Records
=====
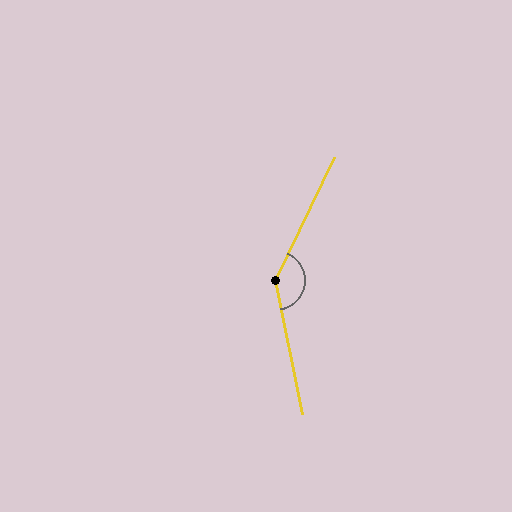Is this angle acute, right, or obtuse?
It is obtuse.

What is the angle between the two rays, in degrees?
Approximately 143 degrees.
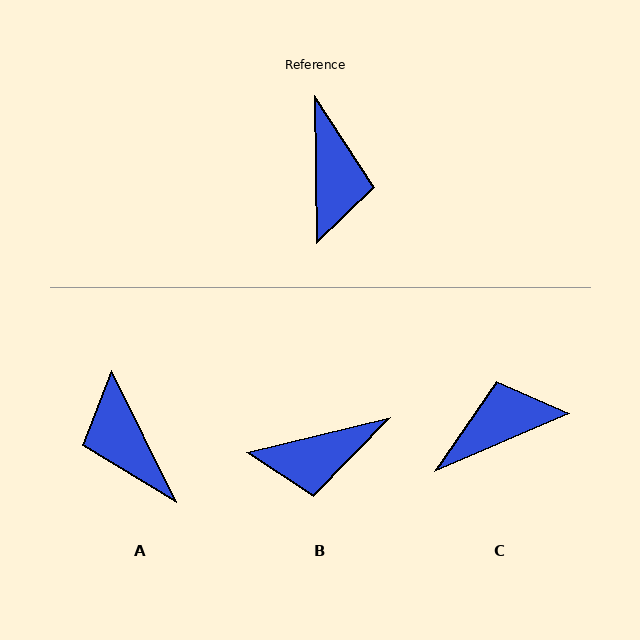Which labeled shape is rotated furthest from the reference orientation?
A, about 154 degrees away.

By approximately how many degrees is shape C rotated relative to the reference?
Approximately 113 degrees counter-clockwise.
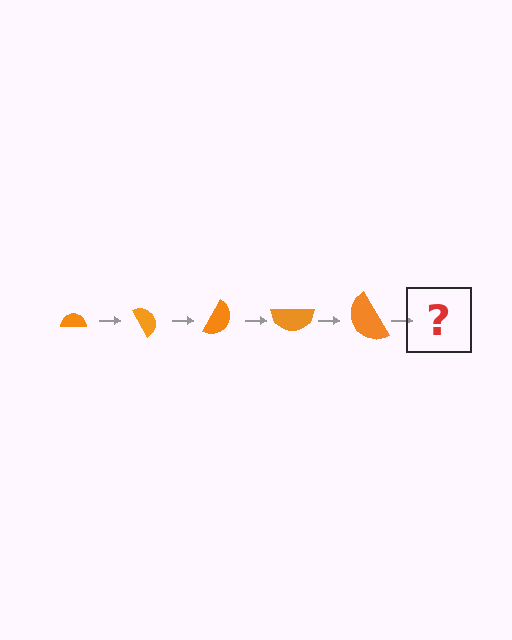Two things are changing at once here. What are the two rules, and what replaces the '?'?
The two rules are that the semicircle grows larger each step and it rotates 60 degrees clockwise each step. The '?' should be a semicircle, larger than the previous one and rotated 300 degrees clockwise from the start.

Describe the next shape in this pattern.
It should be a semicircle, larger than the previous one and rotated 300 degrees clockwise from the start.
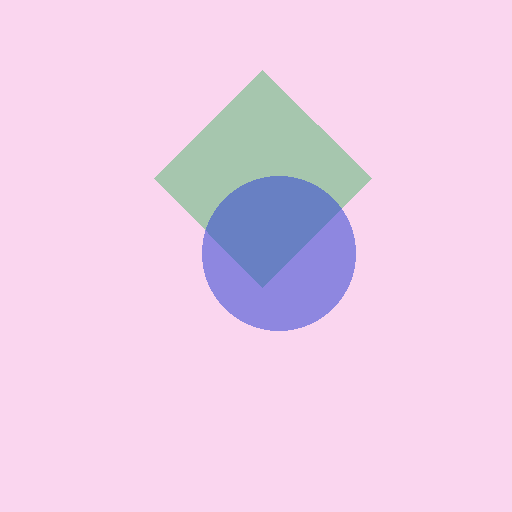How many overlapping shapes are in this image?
=====
* [Do this]: Would you return the data exactly as written, without the pictures?

* [Response to this exercise]:
Is this angle acute, right, or obtuse?
It is obtuse.

What is the angle between the two rays, in degrees?
Approximately 143 degrees.
Which labeled shape is rotated furthest from the reference orientation?
A, about 154 degrees away.

By approximately how many degrees is shape C rotated relative to the reference?
Approximately 113 degrees counter-clockwise.
Two things are changing at once here. What are the two rules, and what replaces the '?'?
The two rules are that the semicircle grows larger each step and it rotates 60 degrees clockwise each step. The '?' should be a semicircle, larger than the previous one and rotated 300 degrees clockwise from the start.

Describe the next shape in this pattern.
It should be a semicircle, larger than the previous one and rotated 300 degrees clockwise from the start.
How many overlapping shapes are in this image?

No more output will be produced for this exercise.